• Material shown:
↓
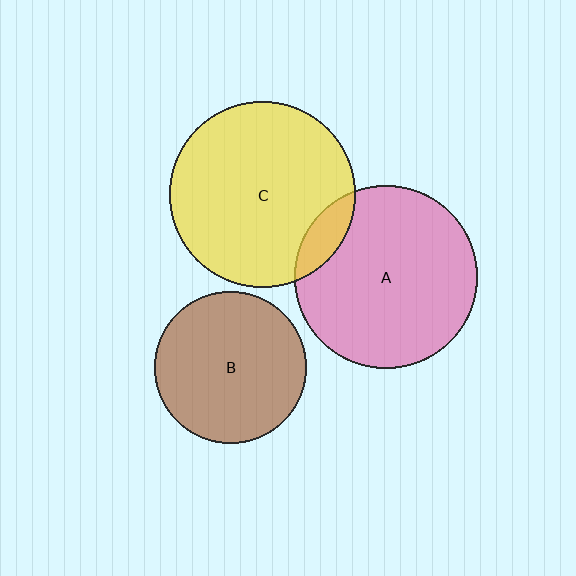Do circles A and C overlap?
Yes.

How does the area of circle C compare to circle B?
Approximately 1.5 times.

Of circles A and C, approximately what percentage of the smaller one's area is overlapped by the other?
Approximately 10%.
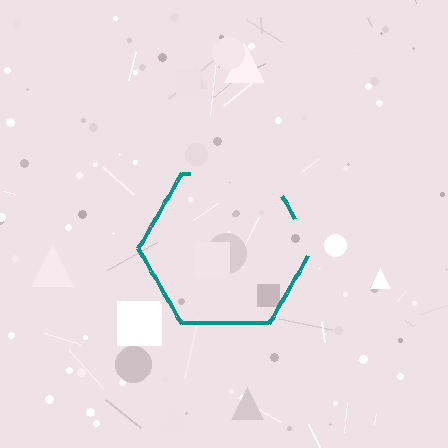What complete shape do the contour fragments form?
The contour fragments form a hexagon.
↑
• Given task:
Drop the images and quote the entries word for word.

• Solution to this task:
Do circles A and C overlap?
Yes.

How does the area of circle C compare to circle B?
Approximately 1.5 times.

Of circles A and C, approximately what percentage of the smaller one's area is overlapped by the other?
Approximately 10%.
What complete shape do the contour fragments form?
The contour fragments form a hexagon.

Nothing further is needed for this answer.